### Entries from a figure question set
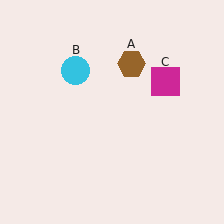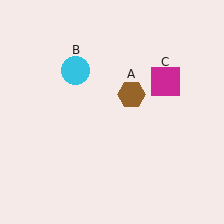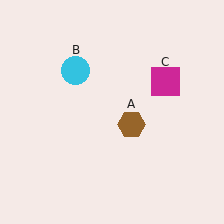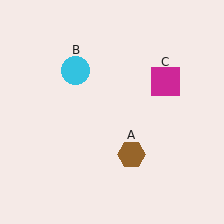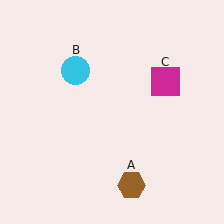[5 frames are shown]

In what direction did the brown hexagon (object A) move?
The brown hexagon (object A) moved down.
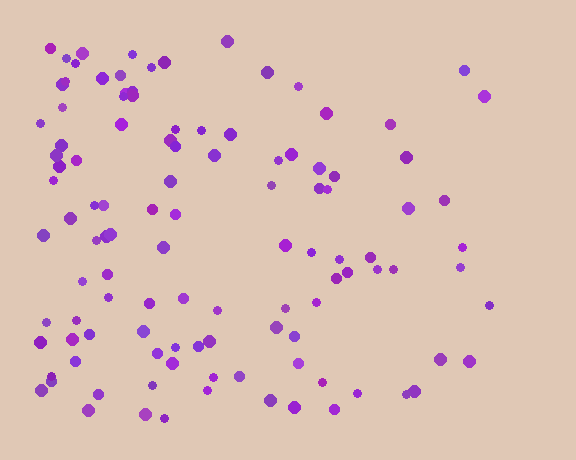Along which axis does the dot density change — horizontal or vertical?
Horizontal.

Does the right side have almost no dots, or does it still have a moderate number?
Still a moderate number, just noticeably fewer than the left.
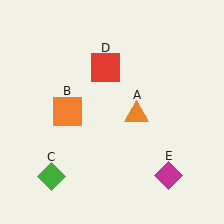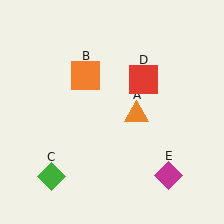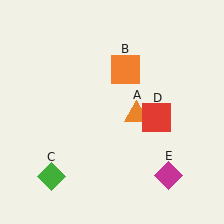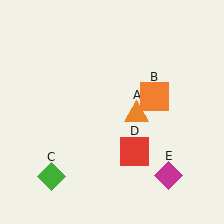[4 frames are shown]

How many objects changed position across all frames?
2 objects changed position: orange square (object B), red square (object D).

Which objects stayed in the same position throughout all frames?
Orange triangle (object A) and green diamond (object C) and magenta diamond (object E) remained stationary.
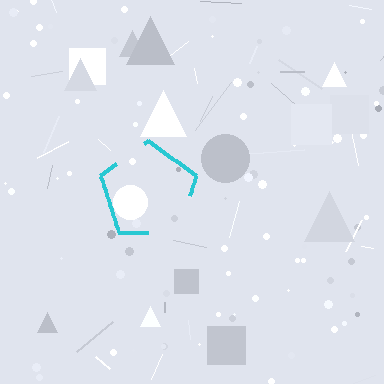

### WHAT YOU HAVE TO DO
Beginning at the line that contains "[4 frames are shown]", retype each line of the data above through the very last one. Do not retype the pictures.

### THE SOLUTION
[4 frames are shown]

How many objects changed position across all frames?
2 objects changed position: orange square (object B), red square (object D).

Which objects stayed in the same position throughout all frames?
Orange triangle (object A) and green diamond (object C) and magenta diamond (object E) remained stationary.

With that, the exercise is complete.